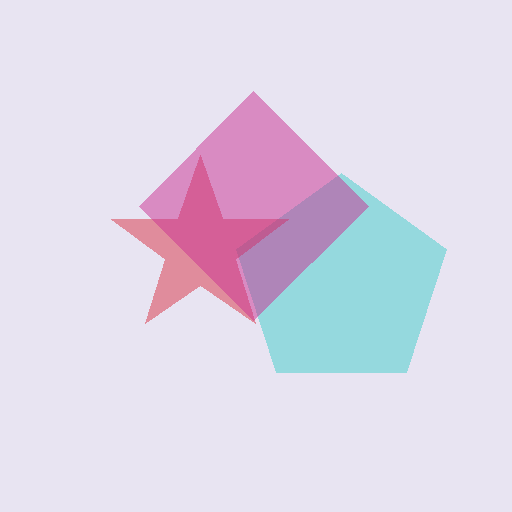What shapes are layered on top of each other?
The layered shapes are: a cyan pentagon, a red star, a magenta diamond.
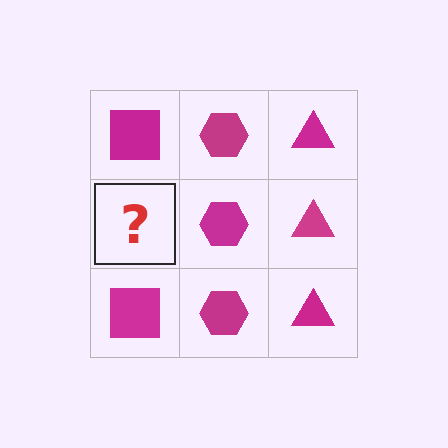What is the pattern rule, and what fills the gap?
The rule is that each column has a consistent shape. The gap should be filled with a magenta square.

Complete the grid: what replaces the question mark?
The question mark should be replaced with a magenta square.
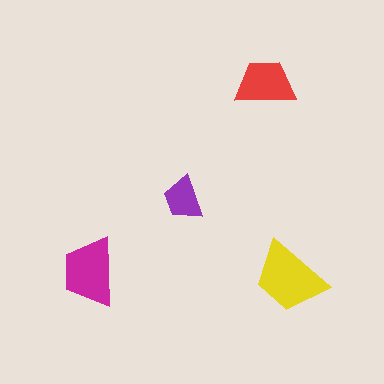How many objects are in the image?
There are 4 objects in the image.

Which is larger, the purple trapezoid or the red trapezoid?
The red one.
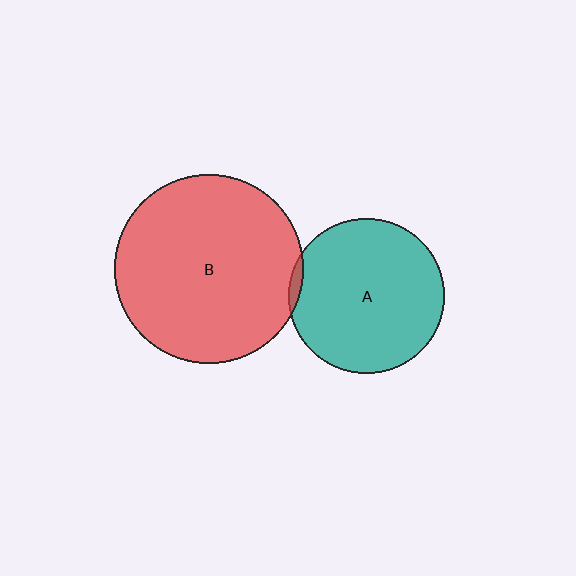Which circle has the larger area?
Circle B (red).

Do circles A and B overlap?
Yes.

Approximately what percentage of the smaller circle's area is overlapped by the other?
Approximately 5%.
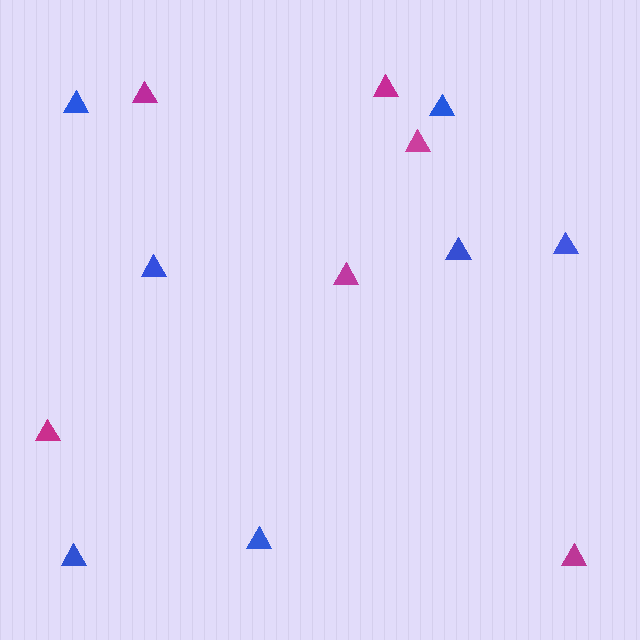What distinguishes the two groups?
There are 2 groups: one group of magenta triangles (6) and one group of blue triangles (7).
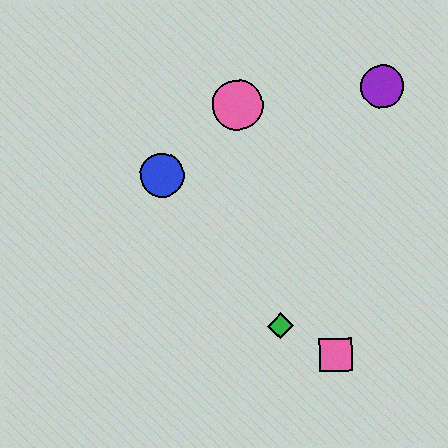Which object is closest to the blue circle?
The pink circle is closest to the blue circle.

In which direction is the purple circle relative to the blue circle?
The purple circle is to the right of the blue circle.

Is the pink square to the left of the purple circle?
Yes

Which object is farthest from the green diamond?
The purple circle is farthest from the green diamond.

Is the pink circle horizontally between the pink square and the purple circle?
No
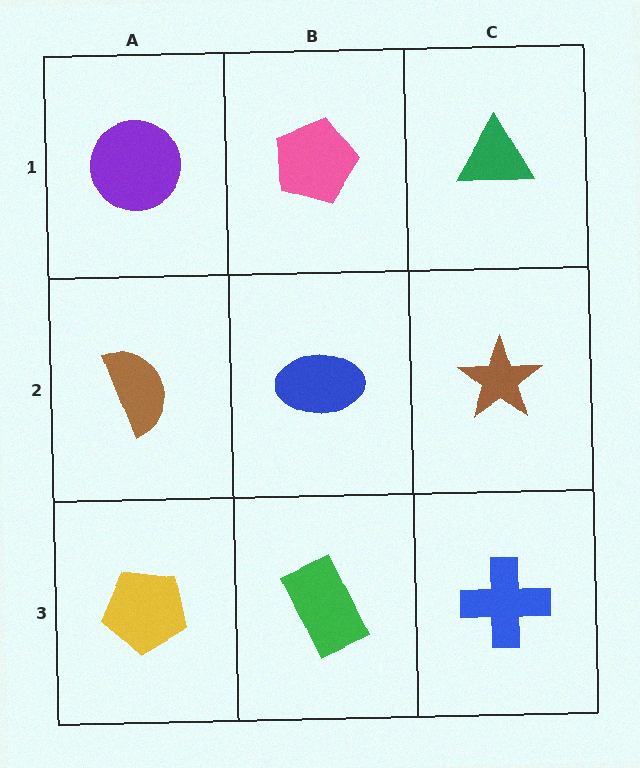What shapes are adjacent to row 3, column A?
A brown semicircle (row 2, column A), a green rectangle (row 3, column B).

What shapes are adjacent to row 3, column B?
A blue ellipse (row 2, column B), a yellow pentagon (row 3, column A), a blue cross (row 3, column C).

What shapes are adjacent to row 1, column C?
A brown star (row 2, column C), a pink pentagon (row 1, column B).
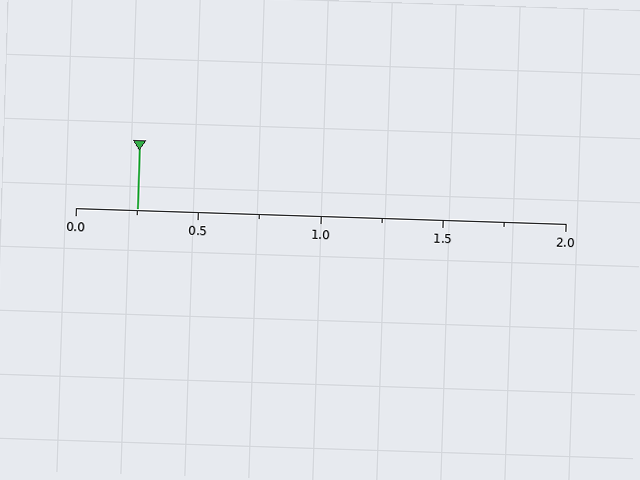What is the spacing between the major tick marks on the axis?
The major ticks are spaced 0.5 apart.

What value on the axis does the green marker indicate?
The marker indicates approximately 0.25.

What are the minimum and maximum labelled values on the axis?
The axis runs from 0.0 to 2.0.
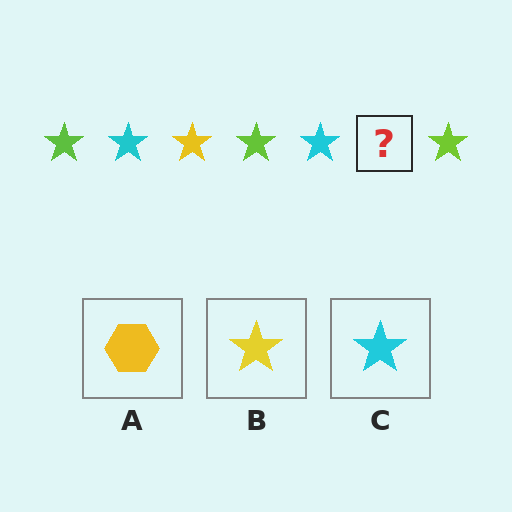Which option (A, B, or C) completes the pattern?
B.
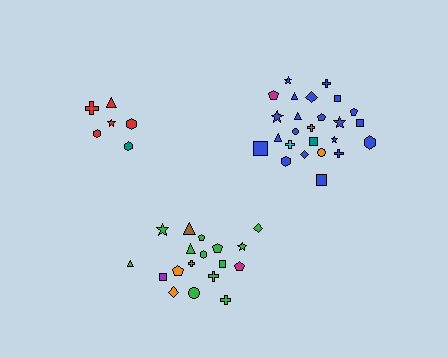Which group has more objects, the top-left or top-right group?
The top-right group.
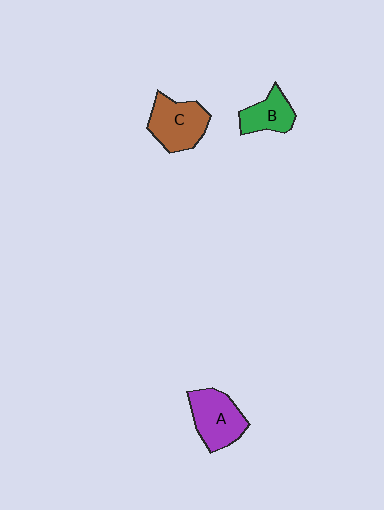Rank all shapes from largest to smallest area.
From largest to smallest: C (brown), A (purple), B (green).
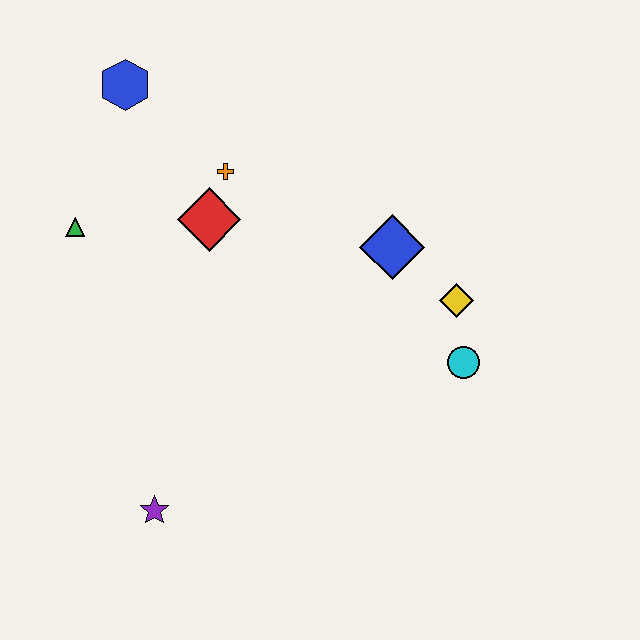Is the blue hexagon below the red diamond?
No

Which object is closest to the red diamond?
The orange cross is closest to the red diamond.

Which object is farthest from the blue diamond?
The purple star is farthest from the blue diamond.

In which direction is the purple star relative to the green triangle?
The purple star is below the green triangle.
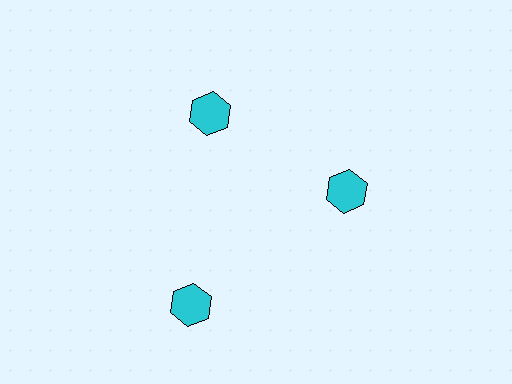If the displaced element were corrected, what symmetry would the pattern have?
It would have 3-fold rotational symmetry — the pattern would map onto itself every 120 degrees.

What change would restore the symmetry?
The symmetry would be restored by moving it inward, back onto the ring so that all 3 hexagons sit at equal angles and equal distance from the center.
------------
== Aim of the task ==
Every line of the data above should be quoted exactly. Omit the pictures.

== Solution to the problem ==
What shapes are layered on top of each other?
The layered shapes are: a cyan pentagon, a red star, a magenta diamond.
What is the pattern rule, and what fills the gap?
The rule is that each column has a consistent shape. The gap should be filled with a magenta square.

Complete the grid: what replaces the question mark?
The question mark should be replaced with a magenta square.
How many objects are in the image?
There are 4 objects in the image.

Which is larger, the purple trapezoid or the red trapezoid?
The red one.
Which circle has the larger area?
Circle B (red).

Do circles A and B overlap?
Yes.

Approximately what percentage of the smaller circle's area is overlapped by the other?
Approximately 5%.
What distinguishes the two groups?
There are 2 groups: one group of magenta triangles (6) and one group of blue triangles (7).
Which object is closest to the blue circle?
The pink circle is closest to the blue circle.

In which direction is the purple circle relative to the blue circle?
The purple circle is to the right of the blue circle.

Is the pink square to the left of the purple circle?
Yes

Which object is farthest from the green diamond?
The purple circle is farthest from the green diamond.

Is the pink circle horizontally between the pink square and the purple circle?
No
What shapes are adjacent to row 3, column A?
A brown semicircle (row 2, column A), a green rectangle (row 3, column B).

What shapes are adjacent to row 3, column B?
A blue ellipse (row 2, column B), a yellow pentagon (row 3, column A), a blue cross (row 3, column C).

What shapes are adjacent to row 1, column C?
A brown star (row 2, column C), a pink pentagon (row 1, column B).
What is the spacing between the major tick marks on the axis?
The major ticks are spaced 0.5 apart.

What value on the axis does the green marker indicate?
The marker indicates approximately 0.25.

What are the minimum and maximum labelled values on the axis?
The axis runs from 0.0 to 2.0.
Which option (A, B, or C) completes the pattern?
B.
Which group has more objects, the top-left or top-right group?
The top-right group.
Rank all shapes from largest to smallest area.
From largest to smallest: C (brown), A (purple), B (green).
Is the blue hexagon below the red diamond?
No

Which object is closest to the red diamond?
The orange cross is closest to the red diamond.

Which object is farthest from the blue diamond?
The purple star is farthest from the blue diamond.

In which direction is the purple star relative to the green triangle?
The purple star is below the green triangle.
If the displaced element were corrected, what symmetry would the pattern have?
It would have 3-fold rotational symmetry — the pattern would map onto itself every 120 degrees.

What change would restore the symmetry?
The symmetry would be restored by moving it inward, back onto the ring so that all 3 hexagons sit at equal angles and equal distance from the center.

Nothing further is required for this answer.